**Work to do:**
Of the records that follow, copy only the lines from the line containing "What position from the top is the lime cross?" to the line containing "What differs between the two panels?", both included, exactly as written.

=== Provided records ===

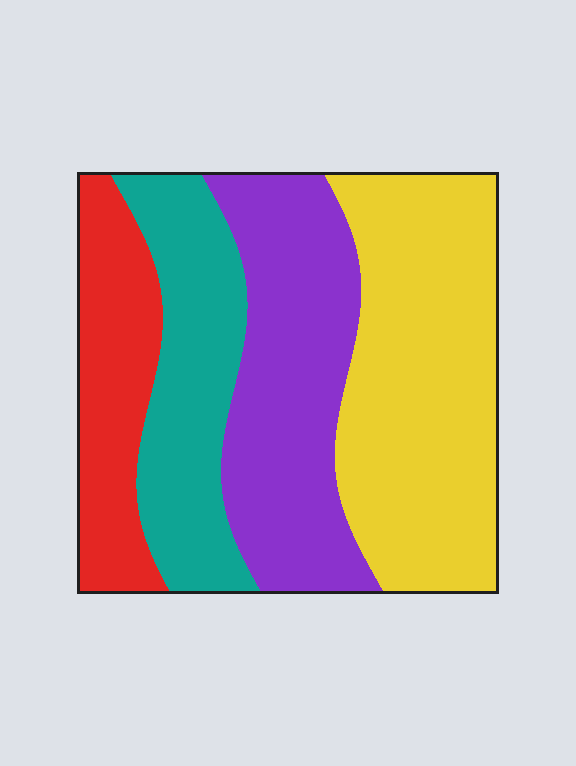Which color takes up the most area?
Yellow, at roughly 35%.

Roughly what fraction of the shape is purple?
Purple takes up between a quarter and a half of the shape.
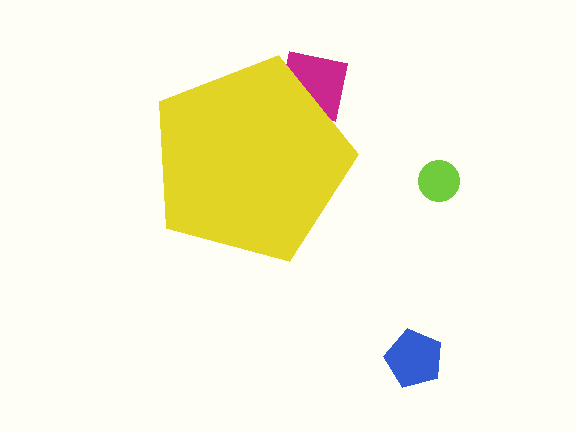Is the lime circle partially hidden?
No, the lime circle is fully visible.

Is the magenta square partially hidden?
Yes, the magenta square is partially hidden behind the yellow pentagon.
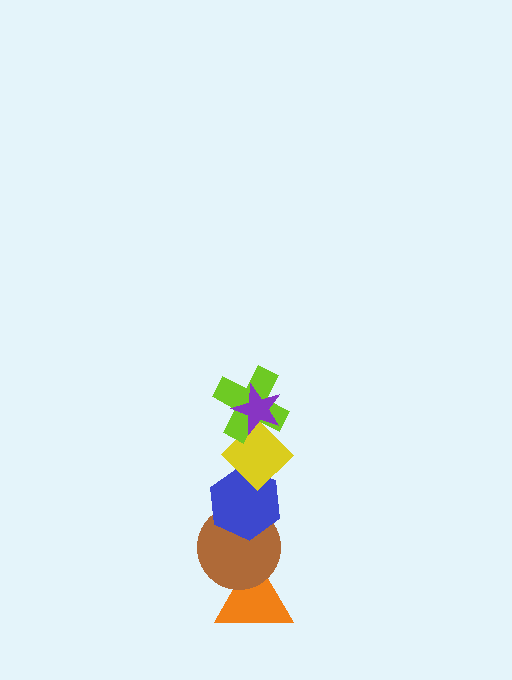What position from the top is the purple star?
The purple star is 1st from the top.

===
=== Provided records ===

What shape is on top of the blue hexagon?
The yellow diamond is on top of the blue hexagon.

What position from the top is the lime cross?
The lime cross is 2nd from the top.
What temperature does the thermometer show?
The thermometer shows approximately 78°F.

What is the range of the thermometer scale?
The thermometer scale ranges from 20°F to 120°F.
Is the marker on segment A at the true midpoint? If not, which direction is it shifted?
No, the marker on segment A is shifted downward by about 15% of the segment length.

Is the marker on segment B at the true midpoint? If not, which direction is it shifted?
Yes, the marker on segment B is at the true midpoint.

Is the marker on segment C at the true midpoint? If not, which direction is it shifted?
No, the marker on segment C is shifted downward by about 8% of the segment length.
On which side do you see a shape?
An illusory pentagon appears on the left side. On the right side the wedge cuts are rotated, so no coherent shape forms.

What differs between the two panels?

===
=== Provided records ===

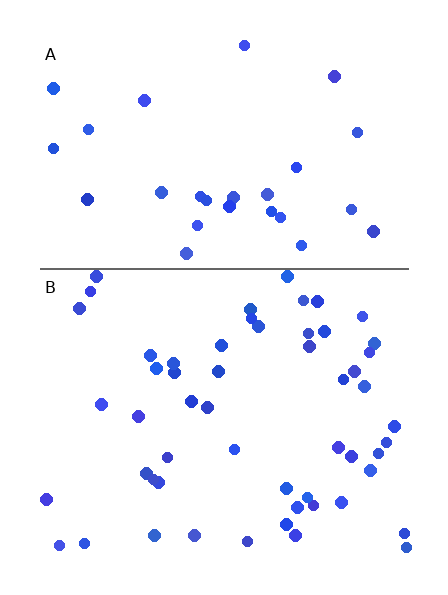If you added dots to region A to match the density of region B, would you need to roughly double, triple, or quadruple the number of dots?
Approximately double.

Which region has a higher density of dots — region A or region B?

===

**The response:**
What position from the top is the lime cross?
The lime cross is 2nd from the top.
What temperature does the thermometer show?
The thermometer shows approximately 78°F.

What is the range of the thermometer scale?
The thermometer scale ranges from 20°F to 120°F.
Is the marker on segment A at the true midpoint? If not, which direction is it shifted?
No, the marker on segment A is shifted downward by about 15% of the segment length.

Is the marker on segment B at the true midpoint? If not, which direction is it shifted?
Yes, the marker on segment B is at the true midpoint.

Is the marker on segment C at the true midpoint? If not, which direction is it shifted?
No, the marker on segment C is shifted downward by about 8% of the segment length.
On which side do you see a shape?
An illusory pentagon appears on the left side. On the right side the wedge cuts are rotated, so no coherent shape forms.

What differs between the two panels?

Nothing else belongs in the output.